------ Task input

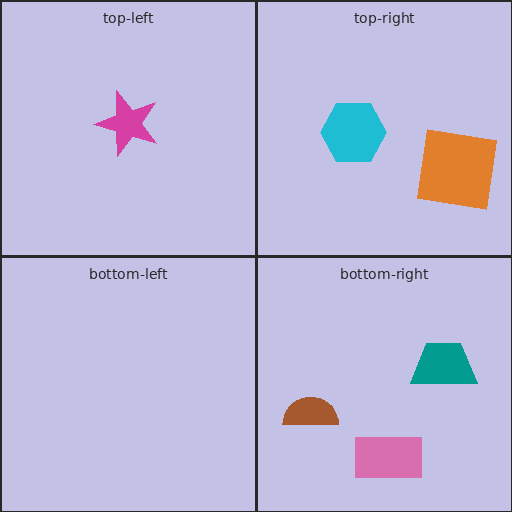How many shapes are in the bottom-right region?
3.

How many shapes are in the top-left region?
1.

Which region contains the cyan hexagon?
The top-right region.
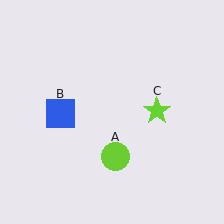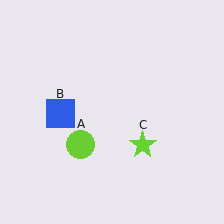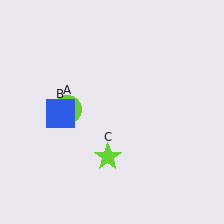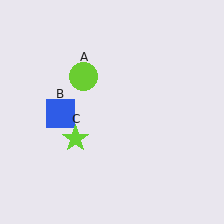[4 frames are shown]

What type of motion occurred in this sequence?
The lime circle (object A), lime star (object C) rotated clockwise around the center of the scene.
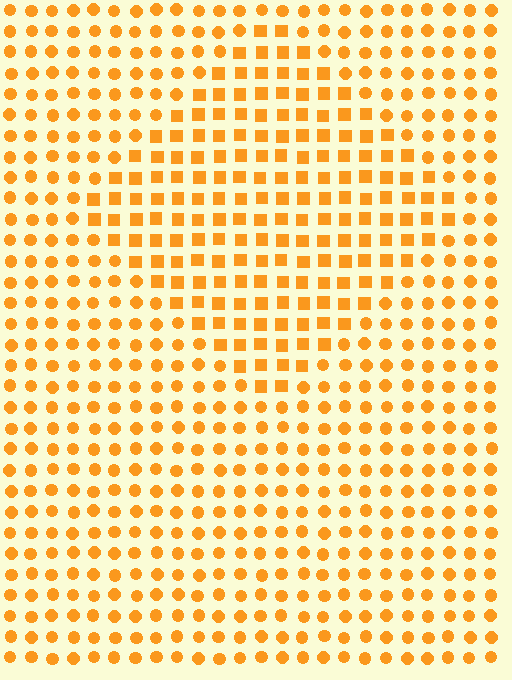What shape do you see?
I see a diamond.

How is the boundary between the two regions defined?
The boundary is defined by a change in element shape: squares inside vs. circles outside. All elements share the same color and spacing.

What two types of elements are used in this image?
The image uses squares inside the diamond region and circles outside it.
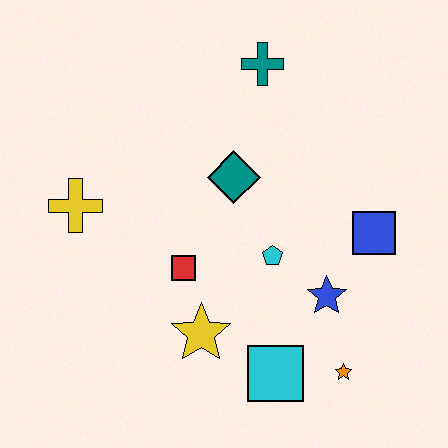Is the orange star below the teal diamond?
Yes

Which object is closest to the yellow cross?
The red square is closest to the yellow cross.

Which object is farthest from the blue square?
The yellow cross is farthest from the blue square.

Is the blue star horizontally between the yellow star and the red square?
No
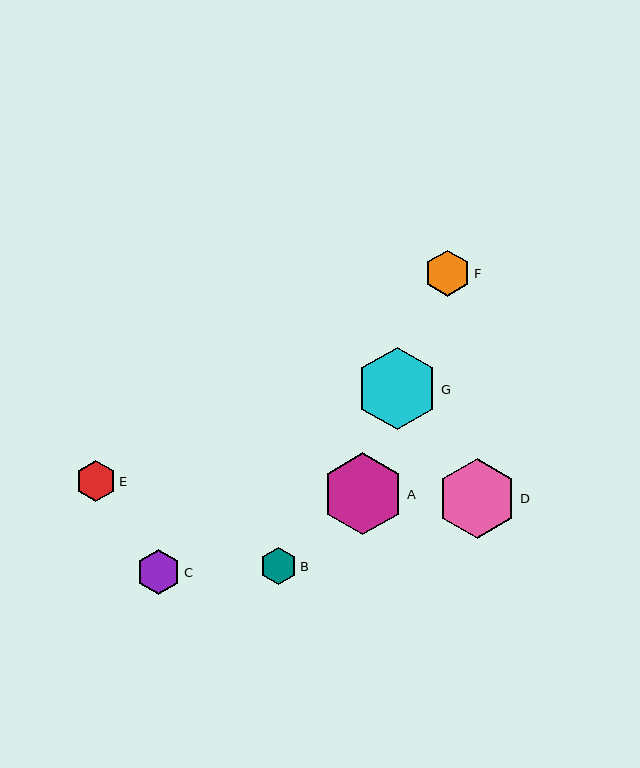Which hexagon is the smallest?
Hexagon B is the smallest with a size of approximately 38 pixels.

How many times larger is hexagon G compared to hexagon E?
Hexagon G is approximately 2.0 times the size of hexagon E.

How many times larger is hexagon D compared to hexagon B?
Hexagon D is approximately 2.1 times the size of hexagon B.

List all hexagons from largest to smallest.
From largest to smallest: G, A, D, F, C, E, B.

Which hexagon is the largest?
Hexagon G is the largest with a size of approximately 82 pixels.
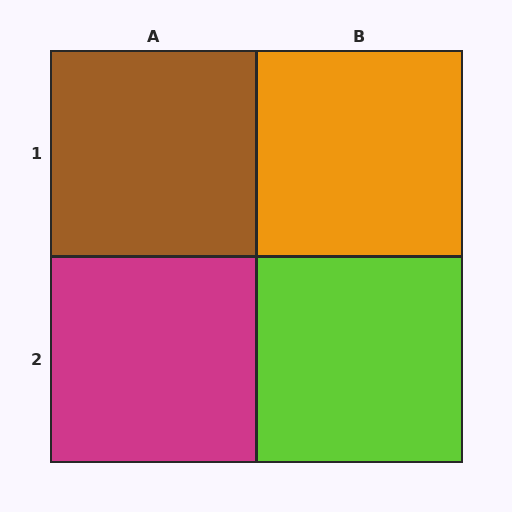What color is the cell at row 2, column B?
Lime.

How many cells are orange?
1 cell is orange.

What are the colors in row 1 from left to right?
Brown, orange.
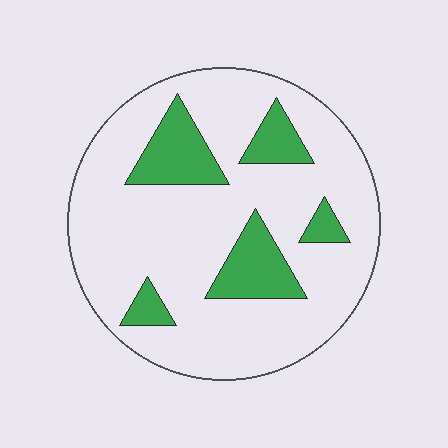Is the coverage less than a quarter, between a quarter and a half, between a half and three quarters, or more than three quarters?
Less than a quarter.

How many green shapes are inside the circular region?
5.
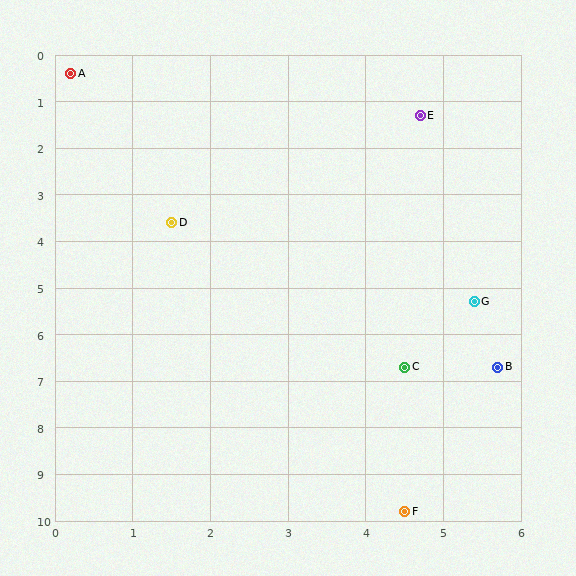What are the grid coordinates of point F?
Point F is at approximately (4.5, 9.8).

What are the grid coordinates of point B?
Point B is at approximately (5.7, 6.7).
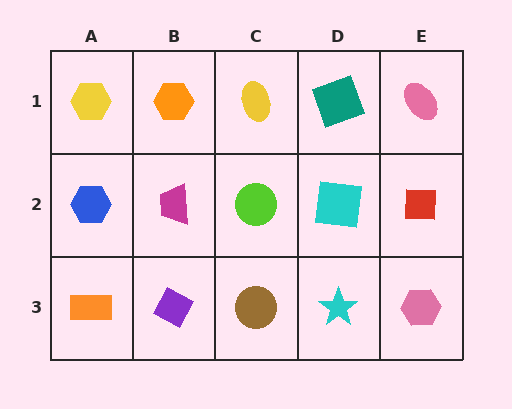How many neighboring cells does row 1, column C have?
3.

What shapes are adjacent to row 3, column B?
A magenta trapezoid (row 2, column B), an orange rectangle (row 3, column A), a brown circle (row 3, column C).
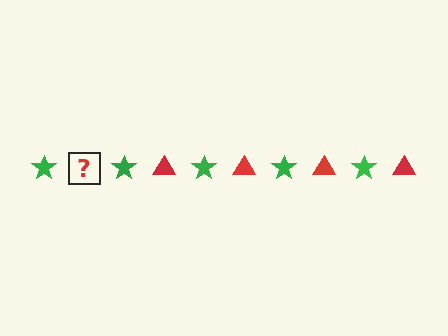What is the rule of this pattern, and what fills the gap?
The rule is that the pattern alternates between green star and red triangle. The gap should be filled with a red triangle.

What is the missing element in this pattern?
The missing element is a red triangle.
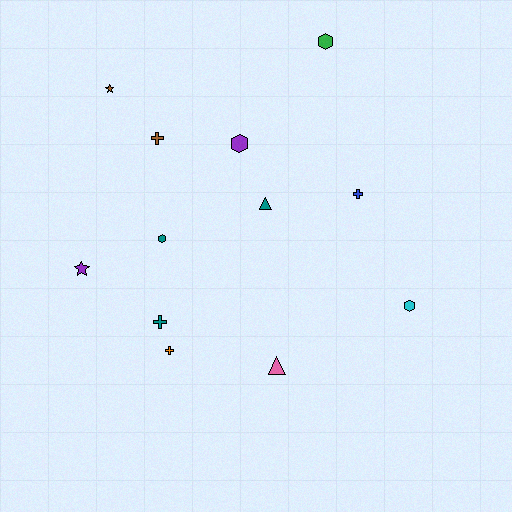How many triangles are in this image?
There are 2 triangles.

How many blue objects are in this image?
There is 1 blue object.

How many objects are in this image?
There are 12 objects.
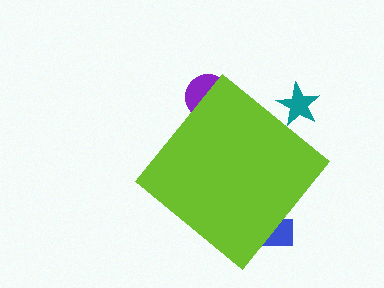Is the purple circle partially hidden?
Yes, the purple circle is partially hidden behind the lime diamond.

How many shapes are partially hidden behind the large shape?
2 shapes are partially hidden.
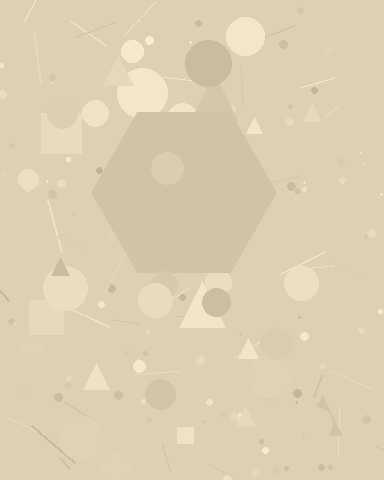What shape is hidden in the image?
A hexagon is hidden in the image.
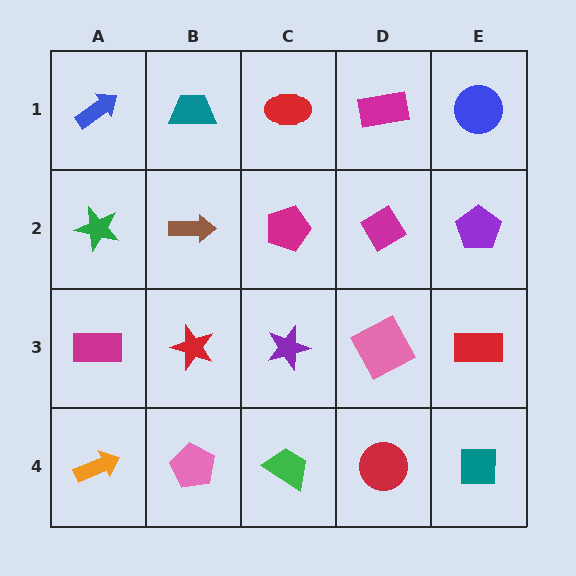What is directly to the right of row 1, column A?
A teal trapezoid.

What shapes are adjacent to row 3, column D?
A magenta diamond (row 2, column D), a red circle (row 4, column D), a purple star (row 3, column C), a red rectangle (row 3, column E).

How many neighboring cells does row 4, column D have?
3.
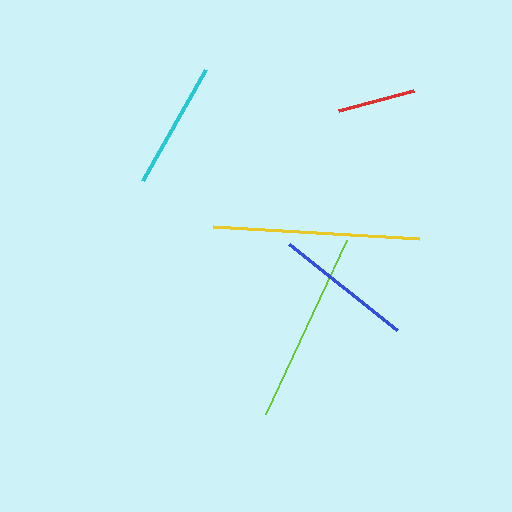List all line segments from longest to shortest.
From longest to shortest: yellow and lime (about equal), blue and cyan (about equal), red.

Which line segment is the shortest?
The red line is the shortest at approximately 78 pixels.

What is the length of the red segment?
The red segment is approximately 78 pixels long.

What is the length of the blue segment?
The blue segment is approximately 139 pixels long.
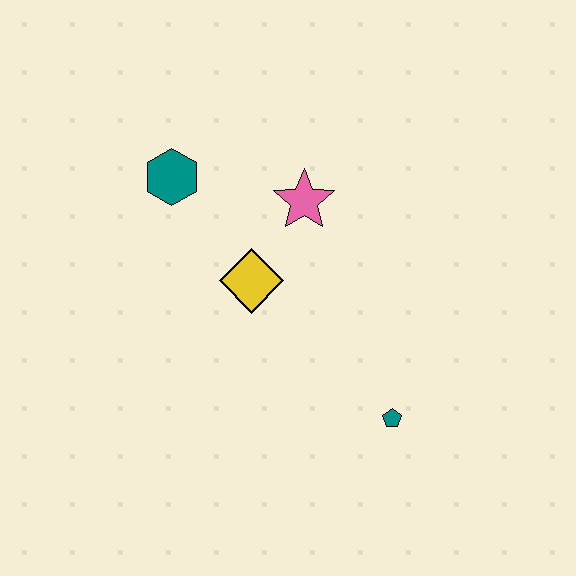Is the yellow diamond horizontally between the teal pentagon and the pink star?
No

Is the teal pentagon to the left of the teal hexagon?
No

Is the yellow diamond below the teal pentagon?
No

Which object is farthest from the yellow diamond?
The teal pentagon is farthest from the yellow diamond.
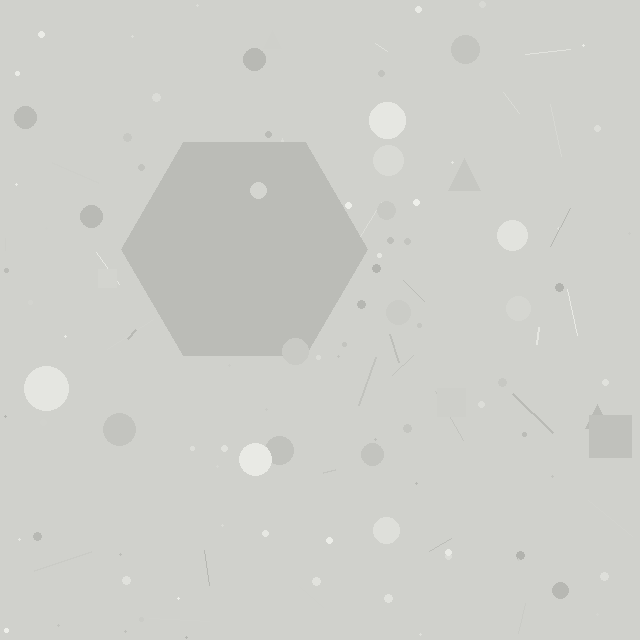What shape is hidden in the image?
A hexagon is hidden in the image.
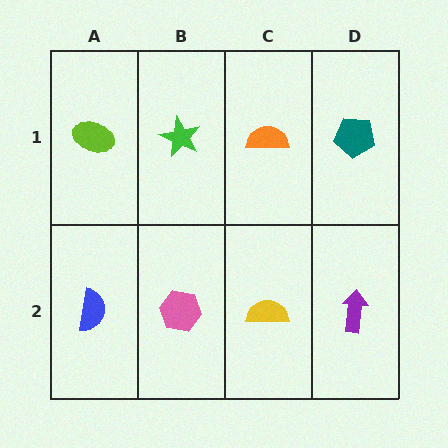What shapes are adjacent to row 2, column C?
An orange semicircle (row 1, column C), a pink hexagon (row 2, column B), a purple arrow (row 2, column D).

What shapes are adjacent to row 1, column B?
A pink hexagon (row 2, column B), a lime ellipse (row 1, column A), an orange semicircle (row 1, column C).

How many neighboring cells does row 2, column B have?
3.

------------

Reproduce the material above verbatim; omit every picture.

How many shapes are in the bottom-right region?
3.

How many shapes are in the top-left region?
1.

Which region contains the cyan hexagon?
The top-right region.
[4 frames are shown]

What type of motion occurred in this sequence?
The lime circle (object A), lime star (object C) rotated clockwise around the center of the scene.
What shape do you see?
I see a diamond.

How is the boundary between the two regions defined?
The boundary is defined by a change in element shape: squares inside vs. circles outside. All elements share the same color and spacing.

What two types of elements are used in this image?
The image uses squares inside the diamond region and circles outside it.
Is the orange star below the teal diamond?
Yes

Which object is closest to the yellow cross?
The red square is closest to the yellow cross.

Which object is farthest from the blue square?
The yellow cross is farthest from the blue square.

Is the blue star horizontally between the yellow star and the red square?
No
Which hexagon is the smallest?
Hexagon B is the smallest with a size of approximately 38 pixels.

How many times larger is hexagon G compared to hexagon E?
Hexagon G is approximately 2.0 times the size of hexagon E.

How many times larger is hexagon D compared to hexagon B?
Hexagon D is approximately 2.1 times the size of hexagon B.

List all hexagons from largest to smallest.
From largest to smallest: G, A, D, F, C, E, B.

Which hexagon is the largest?
Hexagon G is the largest with a size of approximately 82 pixels.
What color is the cell at row 2, column B?
Lime.

How many cells are orange?
1 cell is orange.

What are the colors in row 1 from left to right?
Brown, orange.
Is the coverage less than a quarter, between a quarter and a half, between a half and three quarters, or more than three quarters?
Less than a quarter.

How many green shapes are inside the circular region?
5.
What are the grid coordinates of point F?
Point F is at approximately (4.5, 9.8).

What are the grid coordinates of point B?
Point B is at approximately (5.7, 6.7).
How many neighboring cells does row 1, column C have?
3.

What shapes are adjacent to row 3, column B?
A magenta trapezoid (row 2, column B), an orange rectangle (row 3, column A), a brown circle (row 3, column C).
What is the rule of this pattern, and what fills the gap?
The rule is that the pattern alternates between green star and red triangle. The gap should be filled with a red triangle.

What is the missing element in this pattern?
The missing element is a red triangle.
How many triangles are in this image?
There are 2 triangles.

How many blue objects are in this image?
There is 1 blue object.

How many objects are in this image?
There are 12 objects.
Is the purple circle partially hidden?
Yes, the purple circle is partially hidden behind the lime diamond.

How many shapes are partially hidden behind the large shape?
2 shapes are partially hidden.
What shape is hidden in the image?
A hexagon is hidden in the image.
What is directly to the right of row 1, column A?
A teal trapezoid.

What shapes are adjacent to row 3, column D?
A magenta diamond (row 2, column D), a red circle (row 4, column D), a purple star (row 3, column C), a red rectangle (row 3, column E).

How many neighboring cells does row 4, column D have?
3.
List all line segments from longest to shortest.
From longest to shortest: yellow and lime (about equal), blue and cyan (about equal), red.

Which line segment is the shortest?
The red line is the shortest at approximately 78 pixels.

What is the length of the red segment?
The red segment is approximately 78 pixels long.

What is the length of the blue segment?
The blue segment is approximately 139 pixels long.
Is the yellow diamond horizontally between the teal pentagon and the pink star?
No

Is the teal pentagon to the left of the teal hexagon?
No

Is the yellow diamond below the teal pentagon?
No

Which object is farthest from the yellow diamond?
The teal pentagon is farthest from the yellow diamond.
What shape is hidden in the image?
A hexagon is hidden in the image.
What shapes are adjacent to row 2, column C?
An orange semicircle (row 1, column C), a pink hexagon (row 2, column B), a purple arrow (row 2, column D).

What shapes are adjacent to row 1, column B?
A pink hexagon (row 2, column B), a lime ellipse (row 1, column A), an orange semicircle (row 1, column C).

How many neighboring cells does row 2, column B have?
3.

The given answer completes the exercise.